GOAL: Each line that follows is to be retyped exactly.

SUPPLIED MATERIAL:
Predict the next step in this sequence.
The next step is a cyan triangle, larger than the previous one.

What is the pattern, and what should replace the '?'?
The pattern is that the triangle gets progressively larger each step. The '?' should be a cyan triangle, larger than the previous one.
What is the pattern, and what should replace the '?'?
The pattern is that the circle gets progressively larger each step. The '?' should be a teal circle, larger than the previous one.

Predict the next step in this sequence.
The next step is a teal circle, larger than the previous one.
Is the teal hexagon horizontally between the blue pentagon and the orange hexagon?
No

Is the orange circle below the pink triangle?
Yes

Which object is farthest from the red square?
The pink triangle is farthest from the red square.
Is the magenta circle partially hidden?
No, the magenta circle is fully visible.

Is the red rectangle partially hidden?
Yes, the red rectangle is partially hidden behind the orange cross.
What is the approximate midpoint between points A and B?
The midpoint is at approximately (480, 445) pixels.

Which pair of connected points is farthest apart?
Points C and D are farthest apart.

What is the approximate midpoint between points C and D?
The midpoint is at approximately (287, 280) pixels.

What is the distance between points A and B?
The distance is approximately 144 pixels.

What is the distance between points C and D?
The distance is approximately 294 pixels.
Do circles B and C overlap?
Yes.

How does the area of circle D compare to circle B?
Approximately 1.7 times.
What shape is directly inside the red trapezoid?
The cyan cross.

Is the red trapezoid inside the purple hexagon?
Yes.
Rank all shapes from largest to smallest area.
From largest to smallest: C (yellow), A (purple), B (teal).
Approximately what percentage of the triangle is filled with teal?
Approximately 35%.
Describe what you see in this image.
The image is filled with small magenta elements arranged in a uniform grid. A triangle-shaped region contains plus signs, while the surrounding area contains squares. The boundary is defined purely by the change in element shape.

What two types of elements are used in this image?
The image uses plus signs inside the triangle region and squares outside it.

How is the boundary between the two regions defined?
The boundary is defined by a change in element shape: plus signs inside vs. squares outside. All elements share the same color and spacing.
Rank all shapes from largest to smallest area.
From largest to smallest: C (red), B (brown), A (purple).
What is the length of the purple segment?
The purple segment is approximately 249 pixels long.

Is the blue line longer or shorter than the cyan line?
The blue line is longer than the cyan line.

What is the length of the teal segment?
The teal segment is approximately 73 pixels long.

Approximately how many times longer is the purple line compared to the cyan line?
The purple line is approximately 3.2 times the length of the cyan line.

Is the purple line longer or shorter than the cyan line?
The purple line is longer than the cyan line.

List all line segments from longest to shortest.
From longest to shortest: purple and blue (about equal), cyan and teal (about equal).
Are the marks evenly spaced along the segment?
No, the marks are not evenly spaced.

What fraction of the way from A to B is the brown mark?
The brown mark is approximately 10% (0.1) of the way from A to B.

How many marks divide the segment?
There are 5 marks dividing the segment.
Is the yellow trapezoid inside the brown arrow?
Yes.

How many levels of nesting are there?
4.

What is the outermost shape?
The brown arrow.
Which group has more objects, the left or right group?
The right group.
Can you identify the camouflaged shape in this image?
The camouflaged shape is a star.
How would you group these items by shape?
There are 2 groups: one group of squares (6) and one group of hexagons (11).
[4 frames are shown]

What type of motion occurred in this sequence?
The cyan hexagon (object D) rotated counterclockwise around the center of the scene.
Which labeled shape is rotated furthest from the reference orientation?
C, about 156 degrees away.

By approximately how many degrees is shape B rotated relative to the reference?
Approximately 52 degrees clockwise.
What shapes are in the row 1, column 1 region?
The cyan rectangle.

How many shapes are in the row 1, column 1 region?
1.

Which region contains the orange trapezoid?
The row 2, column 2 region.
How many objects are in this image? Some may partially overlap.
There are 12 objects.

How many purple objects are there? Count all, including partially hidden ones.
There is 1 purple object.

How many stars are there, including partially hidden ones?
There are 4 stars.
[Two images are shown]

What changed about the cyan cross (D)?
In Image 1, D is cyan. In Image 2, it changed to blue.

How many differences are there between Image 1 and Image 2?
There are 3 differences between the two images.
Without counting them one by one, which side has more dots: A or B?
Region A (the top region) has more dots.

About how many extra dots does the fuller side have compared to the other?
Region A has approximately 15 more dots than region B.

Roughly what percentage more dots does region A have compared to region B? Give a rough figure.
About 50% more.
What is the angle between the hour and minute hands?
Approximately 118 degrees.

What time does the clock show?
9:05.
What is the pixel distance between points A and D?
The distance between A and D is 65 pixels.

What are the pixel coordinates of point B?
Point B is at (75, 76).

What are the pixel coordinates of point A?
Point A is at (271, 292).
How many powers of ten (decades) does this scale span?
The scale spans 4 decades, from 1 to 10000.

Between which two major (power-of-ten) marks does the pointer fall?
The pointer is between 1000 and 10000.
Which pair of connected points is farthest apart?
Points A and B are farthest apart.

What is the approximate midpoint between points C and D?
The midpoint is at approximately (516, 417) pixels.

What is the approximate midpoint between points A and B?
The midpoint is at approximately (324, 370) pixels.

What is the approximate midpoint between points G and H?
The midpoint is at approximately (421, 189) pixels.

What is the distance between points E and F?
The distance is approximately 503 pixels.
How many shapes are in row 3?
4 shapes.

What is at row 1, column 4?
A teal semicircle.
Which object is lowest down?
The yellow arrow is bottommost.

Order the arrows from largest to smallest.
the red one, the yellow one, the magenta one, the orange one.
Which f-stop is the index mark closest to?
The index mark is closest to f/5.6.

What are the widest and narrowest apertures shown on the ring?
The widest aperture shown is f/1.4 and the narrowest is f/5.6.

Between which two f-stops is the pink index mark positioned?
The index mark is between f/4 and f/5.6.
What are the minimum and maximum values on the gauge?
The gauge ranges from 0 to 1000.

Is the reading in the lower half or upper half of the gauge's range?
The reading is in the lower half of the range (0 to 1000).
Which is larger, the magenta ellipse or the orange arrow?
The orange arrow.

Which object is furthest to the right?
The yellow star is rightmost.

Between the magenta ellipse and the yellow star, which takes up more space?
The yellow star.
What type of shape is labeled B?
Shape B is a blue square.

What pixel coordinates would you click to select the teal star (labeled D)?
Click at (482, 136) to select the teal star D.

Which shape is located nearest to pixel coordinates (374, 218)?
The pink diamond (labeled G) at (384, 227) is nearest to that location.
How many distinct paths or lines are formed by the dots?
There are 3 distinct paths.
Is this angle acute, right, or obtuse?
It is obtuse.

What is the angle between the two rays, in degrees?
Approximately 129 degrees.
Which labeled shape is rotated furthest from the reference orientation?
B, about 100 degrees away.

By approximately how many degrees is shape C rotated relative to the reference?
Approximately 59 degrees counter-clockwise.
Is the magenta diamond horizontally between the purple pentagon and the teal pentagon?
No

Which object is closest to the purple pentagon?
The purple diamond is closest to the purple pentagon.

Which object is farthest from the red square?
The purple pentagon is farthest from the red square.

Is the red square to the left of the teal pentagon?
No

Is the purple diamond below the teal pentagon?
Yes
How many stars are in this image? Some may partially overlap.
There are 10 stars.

RESPONSE TO THIS TASK:
Predict the next step in this sequence.
The next step is a cyan triangle, larger than the previous one.

What is the pattern, and what should replace the '?'?
The pattern is that the triangle gets progressively larger each step. The '?' should be a cyan triangle, larger than the previous one.
What is the pattern, and what should replace the '?'?
The pattern is that the circle gets progressively larger each step. The '?' should be a teal circle, larger than the previous one.

Predict the next step in this sequence.
The next step is a teal circle, larger than the previous one.
Is the teal hexagon horizontally between the blue pentagon and the orange hexagon?
No

Is the orange circle below the pink triangle?
Yes

Which object is farthest from the red square?
The pink triangle is farthest from the red square.
Is the magenta circle partially hidden?
No, the magenta circle is fully visible.

Is the red rectangle partially hidden?
Yes, the red rectangle is partially hidden behind the orange cross.
What is the approximate midpoint between points A and B?
The midpoint is at approximately (480, 445) pixels.

Which pair of connected points is farthest apart?
Points C and D are farthest apart.

What is the approximate midpoint between points C and D?
The midpoint is at approximately (287, 280) pixels.

What is the distance between points A and B?
The distance is approximately 144 pixels.

What is the distance between points C and D?
The distance is approximately 294 pixels.
Do circles B and C overlap?
Yes.

How does the area of circle D compare to circle B?
Approximately 1.7 times.
What shape is directly inside the red trapezoid?
The cyan cross.

Is the red trapezoid inside the purple hexagon?
Yes.
Rank all shapes from largest to smallest area.
From largest to smallest: C (yellow), A (purple), B (teal).
Approximately what percentage of the triangle is filled with teal?
Approximately 35%.
Describe what you see in this image.
The image is filled with small magenta elements arranged in a uniform grid. A triangle-shaped region contains plus signs, while the surrounding area contains squares. The boundary is defined purely by the change in element shape.

What two types of elements are used in this image?
The image uses plus signs inside the triangle region and squares outside it.

How is the boundary between the two regions defined?
The boundary is defined by a change in element shape: plus signs inside vs. squares outside. All elements share the same color and spacing.
Rank all shapes from largest to smallest area.
From largest to smallest: C (red), B (brown), A (purple).
What is the length of the purple segment?
The purple segment is approximately 249 pixels long.

Is the blue line longer or shorter than the cyan line?
The blue line is longer than the cyan line.

What is the length of the teal segment?
The teal segment is approximately 73 pixels long.

Approximately how many times longer is the purple line compared to the cyan line?
The purple line is approximately 3.2 times the length of the cyan line.

Is the purple line longer or shorter than the cyan line?
The purple line is longer than the cyan line.

List all line segments from longest to shortest.
From longest to shortest: purple and blue (about equal), cyan and teal (about equal).
Are the marks evenly spaced along the segment?
No, the marks are not evenly spaced.

What fraction of the way from A to B is the brown mark?
The brown mark is approximately 10% (0.1) of the way from A to B.

How many marks divide the segment?
There are 5 marks dividing the segment.
Is the yellow trapezoid inside the brown arrow?
Yes.

How many levels of nesting are there?
4.

What is the outermost shape?
The brown arrow.
Which group has more objects, the left or right group?
The right group.
Can you identify the camouflaged shape in this image?
The camouflaged shape is a star.
How would you group these items by shape?
There are 2 groups: one group of squares (6) and one group of hexagons (11).
[4 frames are shown]

What type of motion occurred in this sequence?
The cyan hexagon (object D) rotated counterclockwise around the center of the scene.
Which labeled shape is rotated furthest from the reference orientation?
C, about 156 degrees away.

By approximately how many degrees is shape B rotated relative to the reference?
Approximately 52 degrees clockwise.
What shapes are in the row 1, column 1 region?
The cyan rectangle.

How many shapes are in the row 1, column 1 region?
1.

Which region contains the orange trapezoid?
The row 2, column 2 region.
How many objects are in this image? Some may partially overlap.
There are 12 objects.

How many purple objects are there? Count all, including partially hidden ones.
There is 1 purple object.

How many stars are there, including partially hidden ones?
There are 4 stars.
[Two images are shown]

What changed about the cyan cross (D)?
In Image 1, D is cyan. In Image 2, it changed to blue.

How many differences are there between Image 1 and Image 2?
There are 3 differences between the two images.
Without counting them one by one, which side has more dots: A or B?
Region A (the top region) has more dots.

About how many extra dots does the fuller side have compared to the other?
Region A has approximately 15 more dots than region B.

Roughly what percentage more dots does region A have compared to region B? Give a rough figure.
About 50% more.
What is the angle between the hour and minute hands?
Approximately 118 degrees.

What time does the clock show?
9:05.
What is the pixel distance between points A and D?
The distance between A and D is 65 pixels.

What are the pixel coordinates of point B?
Point B is at (75, 76).

What are the pixel coordinates of point A?
Point A is at (271, 292).
How many powers of ten (decades) does this scale span?
The scale spans 4 decades, from 1 to 10000.

Between which two major (power-of-ten) marks does the pointer fall?
The pointer is between 1000 and 10000.
Which pair of connected points is farthest apart?
Points A and B are farthest apart.

What is the approximate midpoint between points C and D?
The midpoint is at approximately (516, 417) pixels.

What is the approximate midpoint between points A and B?
The midpoint is at approximately (324, 370) pixels.

What is the approximate midpoint between points G and H?
The midpoint is at approximately (421, 189) pixels.

What is the distance between points E and F?
The distance is approximately 503 pixels.
How many shapes are in row 3?
4 shapes.

What is at row 1, column 4?
A teal semicircle.
Which object is lowest down?
The yellow arrow is bottommost.

Order the arrows from largest to smallest.
the red one, the yellow one, the magenta one, the orange one.
Which f-stop is the index mark closest to?
The index mark is closest to f/5.6.

What are the widest and narrowest apertures shown on the ring?
The widest aperture shown is f/1.4 and the narrowest is f/5.6.

Between which two f-stops is the pink index mark positioned?
The index mark is between f/4 and f/5.6.
What are the minimum and maximum values on the gauge?
The gauge ranges from 0 to 1000.

Is the reading in the lower half or upper half of the gauge's range?
The reading is in the lower half of the range (0 to 1000).
Which is larger, the magenta ellipse or the orange arrow?
The orange arrow.

Which object is furthest to the right?
The yellow star is rightmost.

Between the magenta ellipse and the yellow star, which takes up more space?
The yellow star.
What type of shape is labeled B?
Shape B is a blue square.

What pixel coordinates would you click to select the teal star (labeled D)?
Click at (482, 136) to select the teal star D.

Which shape is located nearest to pixel coordinates (374, 218)?
The pink diamond (labeled G) at (384, 227) is nearest to that location.
How many distinct paths or lines are formed by the dots?
There are 3 distinct paths.
Is this angle acute, right, or obtuse?
It is obtuse.

What is the angle between the two rays, in degrees?
Approximately 129 degrees.
Which labeled shape is rotated furthest from the reference orientation?
B, about 100 degrees away.

By approximately how many degrees is shape C rotated relative to the reference?
Approximately 59 degrees counter-clockwise.
Is the magenta diamond horizontally between the purple pentagon and the teal pentagon?
No

Which object is closest to the purple pentagon?
The purple diamond is closest to the purple pentagon.

Which object is farthest from the red square?
The purple pentagon is farthest from the red square.

Is the red square to the left of the teal pentagon?
No

Is the purple diamond below the teal pentagon?
Yes
How many stars are in this image? Some may partially overlap.
There are 10 stars.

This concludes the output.